→ Your goal
Go through the data below and copy it exactly, skipping every picture.

--- start Task data ---

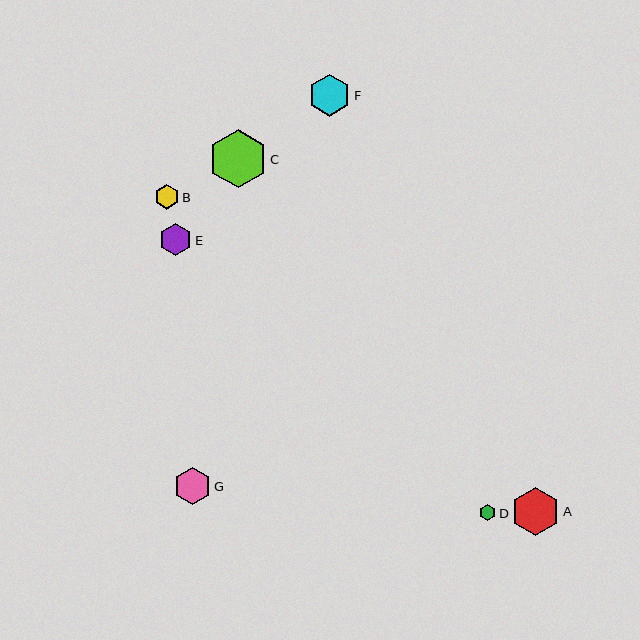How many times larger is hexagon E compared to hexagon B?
Hexagon E is approximately 1.3 times the size of hexagon B.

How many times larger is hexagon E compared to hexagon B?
Hexagon E is approximately 1.3 times the size of hexagon B.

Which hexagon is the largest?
Hexagon C is the largest with a size of approximately 59 pixels.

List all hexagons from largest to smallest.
From largest to smallest: C, A, F, G, E, B, D.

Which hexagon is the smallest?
Hexagon D is the smallest with a size of approximately 16 pixels.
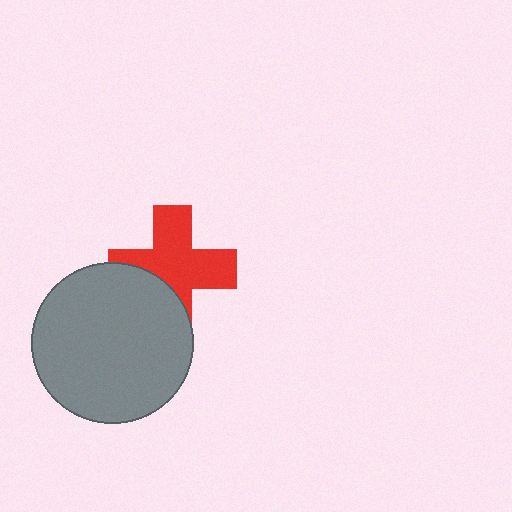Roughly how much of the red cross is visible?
Most of it is visible (roughly 68%).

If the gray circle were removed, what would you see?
You would see the complete red cross.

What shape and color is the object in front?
The object in front is a gray circle.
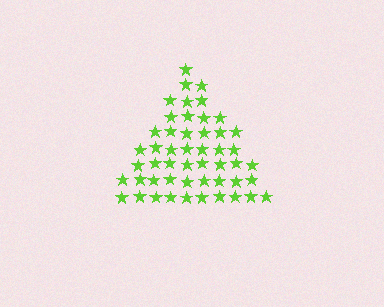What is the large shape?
The large shape is a triangle.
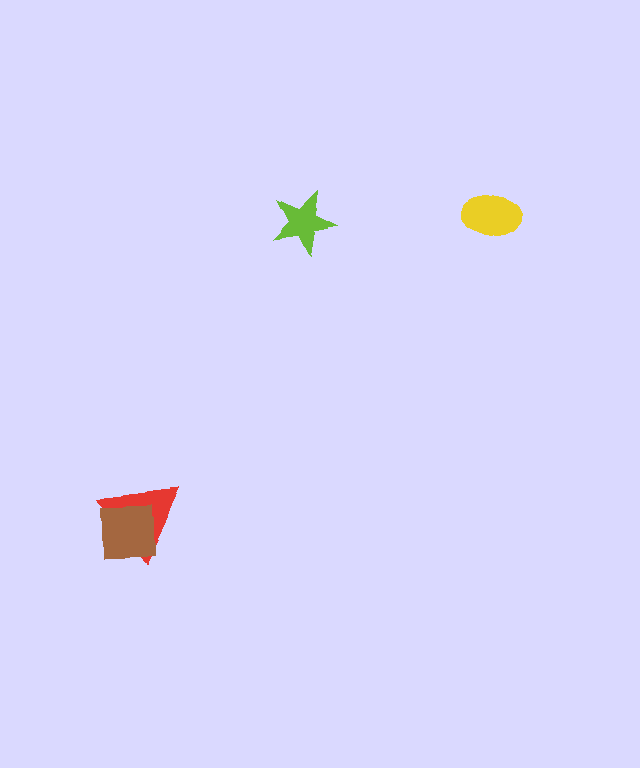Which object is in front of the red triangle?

--- end Task data ---

→ Final answer
How many times larger is hexagon E compared to hexagon B?
Hexagon E is approximately 1.3 times the size of hexagon B.

How many times larger is hexagon E compared to hexagon B?
Hexagon E is approximately 1.3 times the size of hexagon B.

Which hexagon is the largest?
Hexagon C is the largest with a size of approximately 59 pixels.

List all hexagons from largest to smallest.
From largest to smallest: C, A, F, G, E, B, D.

Which hexagon is the smallest?
Hexagon D is the smallest with a size of approximately 16 pixels.
Roughly how much of the red cross is visible?
Most of it is visible (roughly 68%).

If the gray circle were removed, what would you see?
You would see the complete red cross.

What shape and color is the object in front?
The object in front is a gray circle.
What is the large shape?
The large shape is a triangle.
Which object is in front of the red triangle?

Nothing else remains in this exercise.